TASK DESCRIPTION:
Could you repeat the records below exactly, leaving out any pictures?

SUPPLIED DATA:
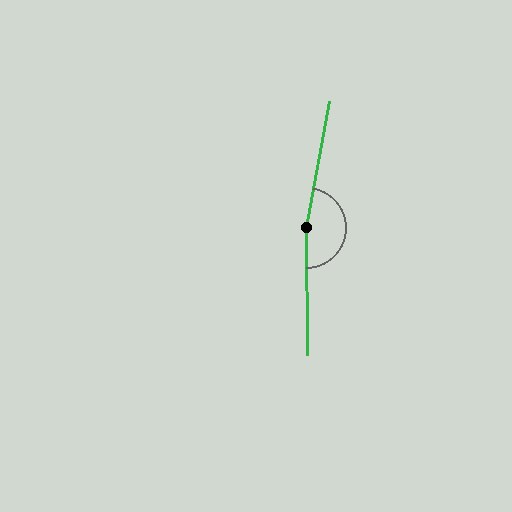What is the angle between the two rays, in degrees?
Approximately 169 degrees.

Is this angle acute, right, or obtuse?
It is obtuse.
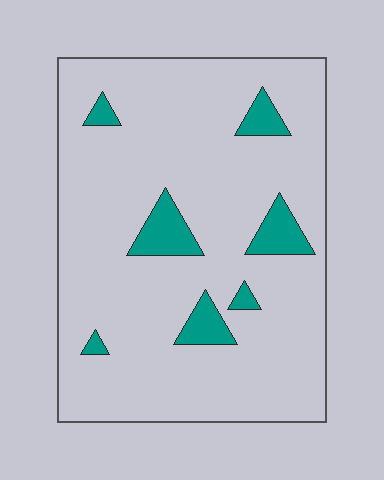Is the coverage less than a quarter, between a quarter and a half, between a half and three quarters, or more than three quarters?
Less than a quarter.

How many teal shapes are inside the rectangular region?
7.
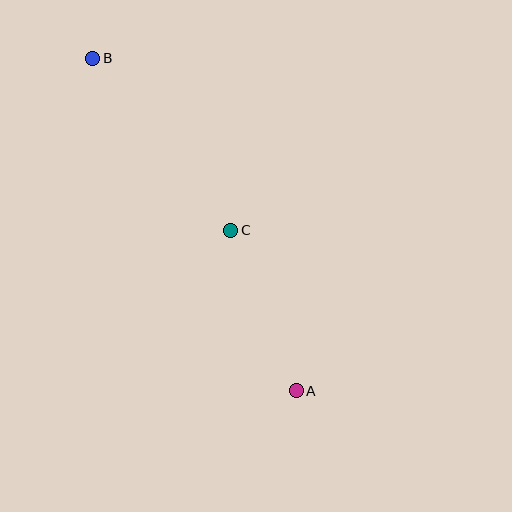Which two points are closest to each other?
Points A and C are closest to each other.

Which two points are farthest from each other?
Points A and B are farthest from each other.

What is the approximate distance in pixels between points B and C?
The distance between B and C is approximately 221 pixels.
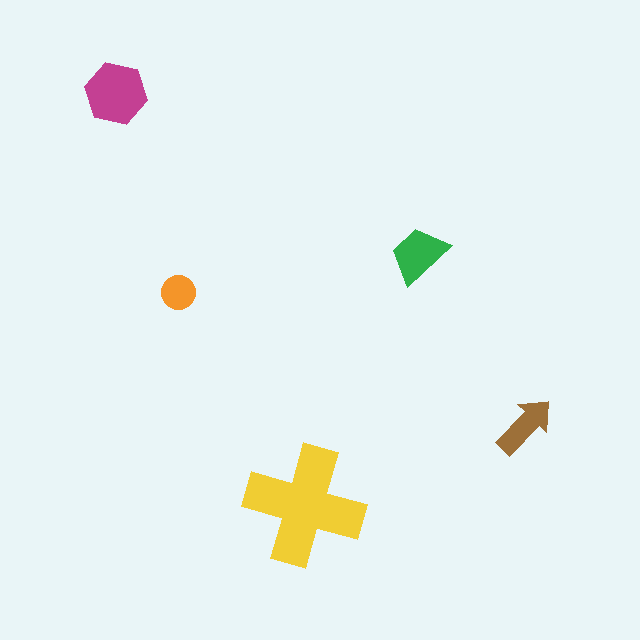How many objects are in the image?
There are 5 objects in the image.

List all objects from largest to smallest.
The yellow cross, the magenta hexagon, the green trapezoid, the brown arrow, the orange circle.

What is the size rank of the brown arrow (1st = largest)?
4th.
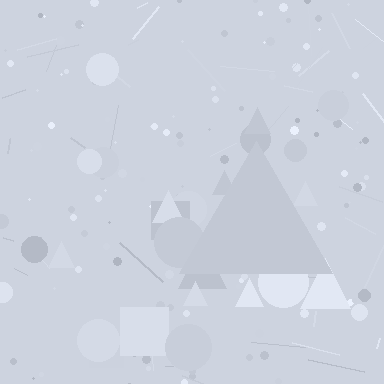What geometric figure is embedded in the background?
A triangle is embedded in the background.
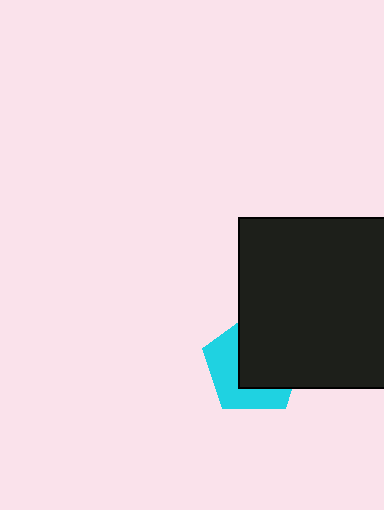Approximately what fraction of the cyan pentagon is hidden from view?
Roughly 57% of the cyan pentagon is hidden behind the black square.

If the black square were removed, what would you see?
You would see the complete cyan pentagon.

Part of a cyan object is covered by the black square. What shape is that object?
It is a pentagon.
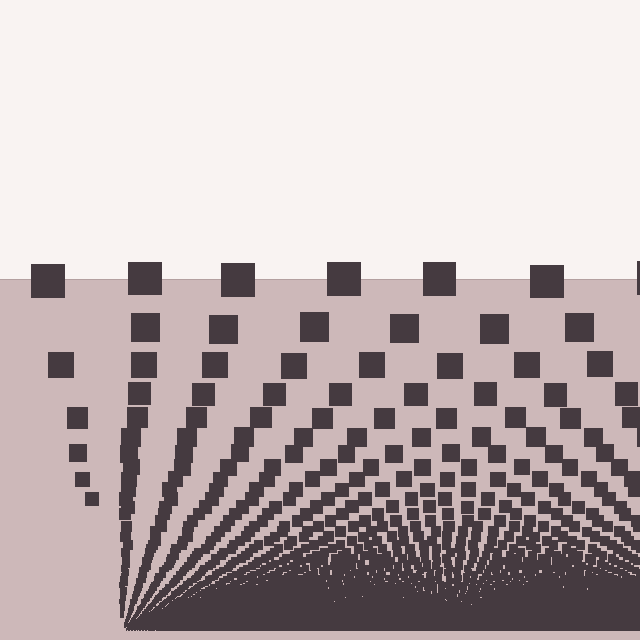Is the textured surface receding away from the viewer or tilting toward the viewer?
The surface appears to tilt toward the viewer. Texture elements get larger and sparser toward the top.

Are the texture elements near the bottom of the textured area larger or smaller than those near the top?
Smaller. The gradient is inverted — elements near the bottom are smaller and denser.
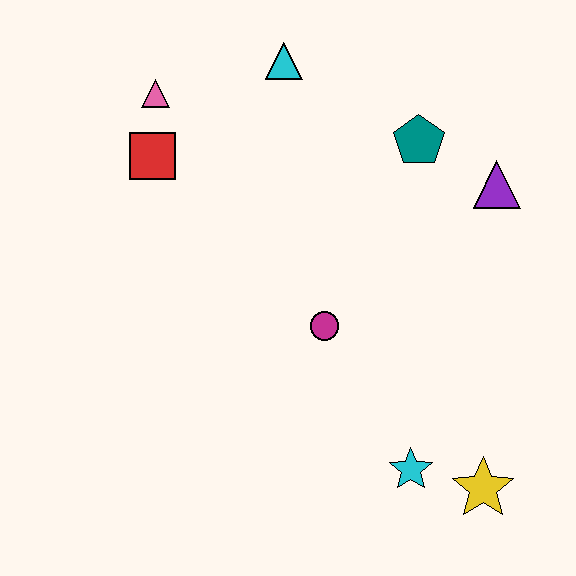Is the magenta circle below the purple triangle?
Yes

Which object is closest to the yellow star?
The cyan star is closest to the yellow star.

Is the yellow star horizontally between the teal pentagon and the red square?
No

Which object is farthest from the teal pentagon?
The yellow star is farthest from the teal pentagon.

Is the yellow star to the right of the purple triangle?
No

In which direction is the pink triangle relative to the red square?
The pink triangle is above the red square.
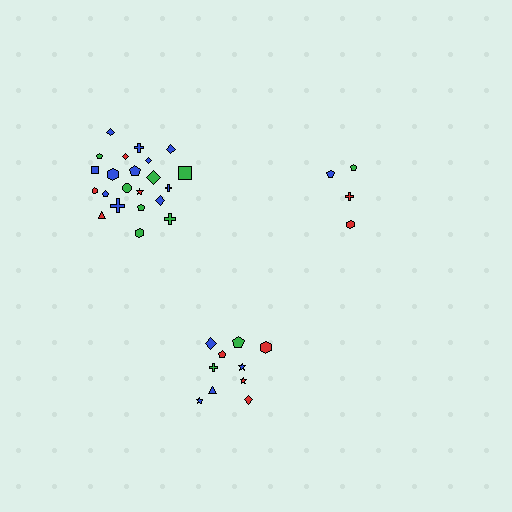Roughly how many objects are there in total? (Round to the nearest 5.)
Roughly 35 objects in total.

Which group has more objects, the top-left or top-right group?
The top-left group.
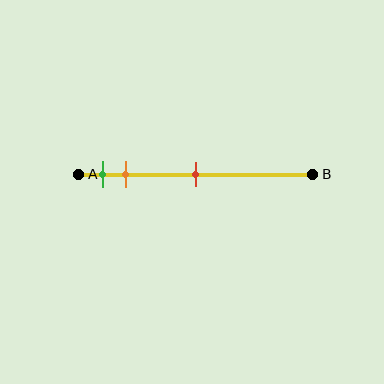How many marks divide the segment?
There are 3 marks dividing the segment.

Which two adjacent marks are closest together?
The green and orange marks are the closest adjacent pair.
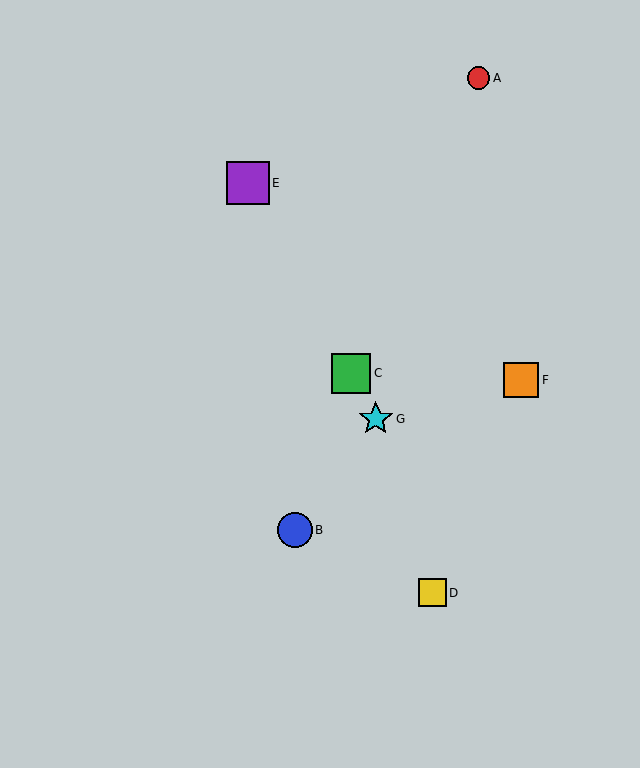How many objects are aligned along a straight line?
3 objects (C, E, G) are aligned along a straight line.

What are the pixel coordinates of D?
Object D is at (432, 593).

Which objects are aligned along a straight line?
Objects C, E, G are aligned along a straight line.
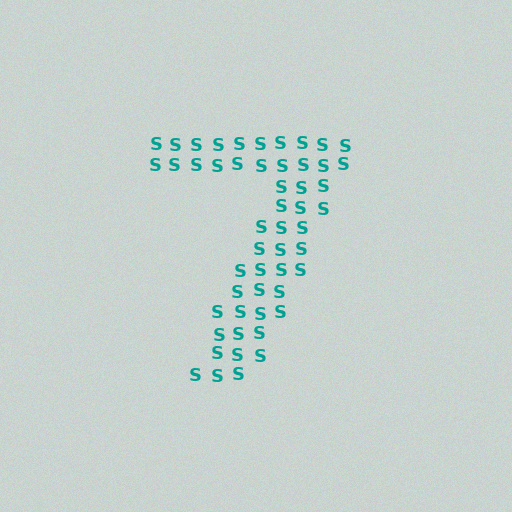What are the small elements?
The small elements are letter S's.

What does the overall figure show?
The overall figure shows the digit 7.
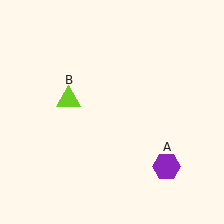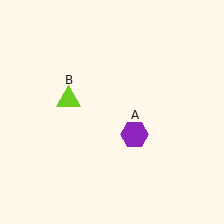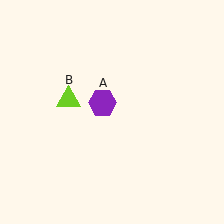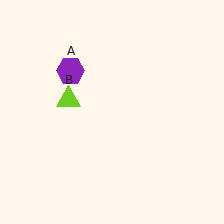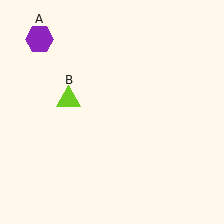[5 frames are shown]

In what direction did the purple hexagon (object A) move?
The purple hexagon (object A) moved up and to the left.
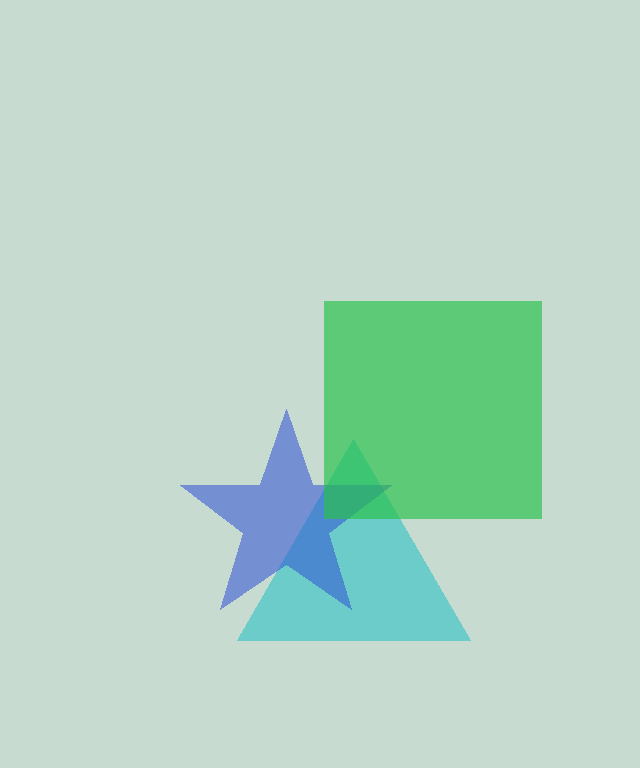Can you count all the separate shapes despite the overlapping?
Yes, there are 3 separate shapes.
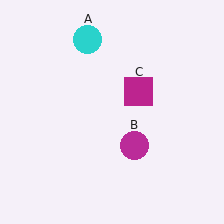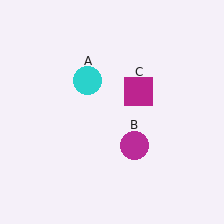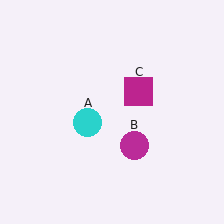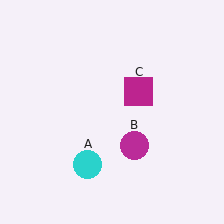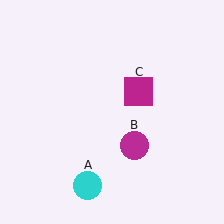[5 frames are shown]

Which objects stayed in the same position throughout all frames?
Magenta circle (object B) and magenta square (object C) remained stationary.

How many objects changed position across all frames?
1 object changed position: cyan circle (object A).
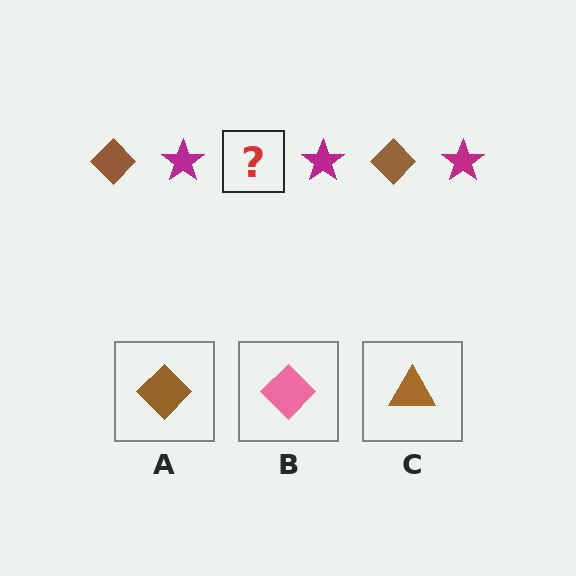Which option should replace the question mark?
Option A.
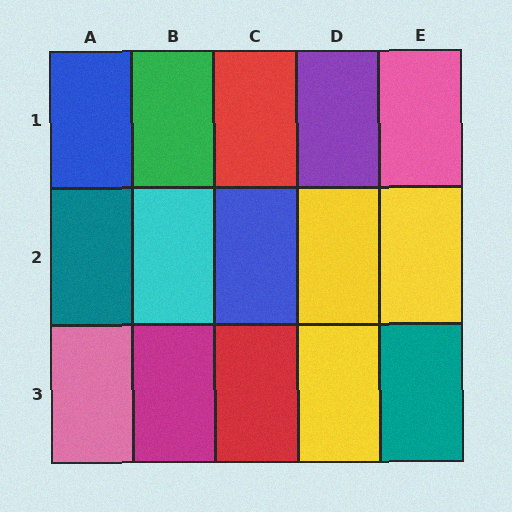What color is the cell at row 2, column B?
Cyan.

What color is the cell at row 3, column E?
Teal.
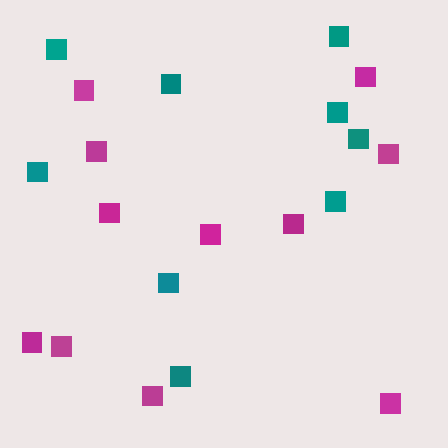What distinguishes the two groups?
There are 2 groups: one group of magenta squares (11) and one group of teal squares (9).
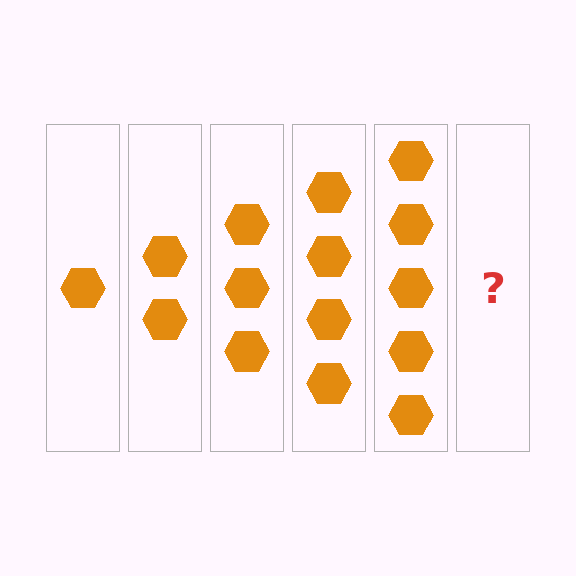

ANSWER TO THE EXERCISE:
What is the angle between the two rays, in degrees?
Approximately 169 degrees.

Is this angle acute, right, or obtuse?
It is obtuse.
Is the coverage less than a quarter, between a quarter and a half, between a half and three quarters, or more than three quarters?
Less than a quarter.

How many teal shapes are inside the rectangular region?
7.
Which two points are closest to each other?
Points A and C are closest to each other.

Which two points are farthest from each other?
Points A and B are farthest from each other.

What is the approximate distance in pixels between points B and C?
The distance between B and C is approximately 221 pixels.
How many objects are in the image?
There are 5 objects in the image.

List all objects from largest to smallest.
The yellow cross, the magenta hexagon, the green trapezoid, the brown arrow, the orange circle.

What is the size rank of the brown arrow (1st = largest)?
4th.
What geometric figure is embedded in the background?
A triangle is embedded in the background.
Approximately what fraction of the cyan pentagon is hidden from view?
Roughly 57% of the cyan pentagon is hidden behind the black square.

If the black square were removed, what would you see?
You would see the complete cyan pentagon.

Part of a cyan object is covered by the black square. What shape is that object?
It is a pentagon.
Is the textured surface receding away from the viewer or tilting toward the viewer?
The surface appears to tilt toward the viewer. Texture elements get larger and sparser toward the top.

Are the texture elements near the bottom of the textured area larger or smaller than those near the top?
Smaller. The gradient is inverted — elements near the bottom are smaller and denser.
Is the magenta circle below the purple triangle?
Yes

Which object is closest to the yellow star?
The cyan star is closest to the yellow star.

Is the yellow star horizontally between the teal pentagon and the red square?
No

Which object is farthest from the teal pentagon?
The yellow star is farthest from the teal pentagon.

Is the yellow star to the right of the purple triangle?
No

In which direction is the pink triangle relative to the red square?
The pink triangle is above the red square.
Roughly how many objects are there in total? (Round to the nearest 5.)
Roughly 35 objects in total.

Which group has more objects, the top-left or top-right group?
The top-left group.
How many marks divide the segment?
There are 3 marks dividing the segment.

Which two adjacent marks are closest together?
The green and orange marks are the closest adjacent pair.
How many objects are aligned along a straight line?
3 objects (C, E, G) are aligned along a straight line.

What are the pixel coordinates of D?
Object D is at (432, 593).

Which objects are aligned along a straight line?
Objects C, E, G are aligned along a straight line.
What are the small elements?
The small elements are letter S's.

What does the overall figure show?
The overall figure shows the digit 7.
[5 frames are shown]

In what direction did the purple hexagon (object A) move?
The purple hexagon (object A) moved up and to the left.
Can you count all the separate shapes despite the overlapping?
Yes, there are 3 separate shapes.
[5 frames are shown]

Which objects stayed in the same position throughout all frames?
Magenta circle (object B) and magenta square (object C) remained stationary.

How many objects changed position across all frames?
1 object changed position: cyan circle (object A).
Which option should replace the question mark?
Option A.
What color is the cell at row 2, column B?
Cyan.

What color is the cell at row 3, column E?
Teal.
What distinguishes the two groups?
There are 2 groups: one group of magenta squares (11) and one group of teal squares (9).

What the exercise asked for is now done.